• _Short problem_
Transcribe the full listing exactly, and drop every picture.

• _Items_

┄┄┄┄┄┄┄┄┄┄┄┄┄┄┄┄┄┄┄┄

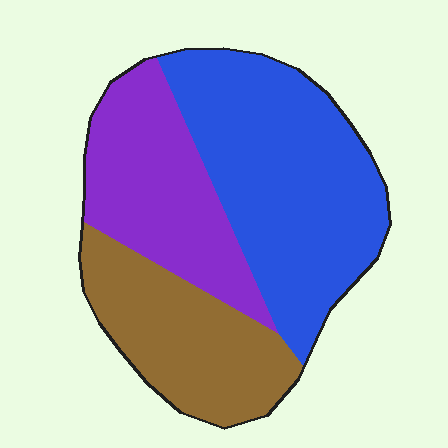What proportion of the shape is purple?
Purple takes up about one quarter (1/4) of the shape.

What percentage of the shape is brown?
Brown covers 27% of the shape.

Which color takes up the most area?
Blue, at roughly 45%.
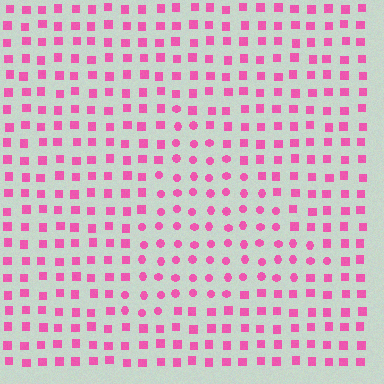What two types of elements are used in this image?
The image uses circles inside the triangle region and squares outside it.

┄┄┄┄┄┄┄┄┄┄┄┄┄┄┄┄┄┄┄┄

• _Solution to this task_
What proportion of the shape is purple?
Purple takes up about one quarter (1/4) of the shape.

What percentage of the shape is brown?
Brown covers 27% of the shape.

Which color takes up the most area?
Blue, at roughly 45%.
What two types of elements are used in this image?
The image uses circles inside the triangle region and squares outside it.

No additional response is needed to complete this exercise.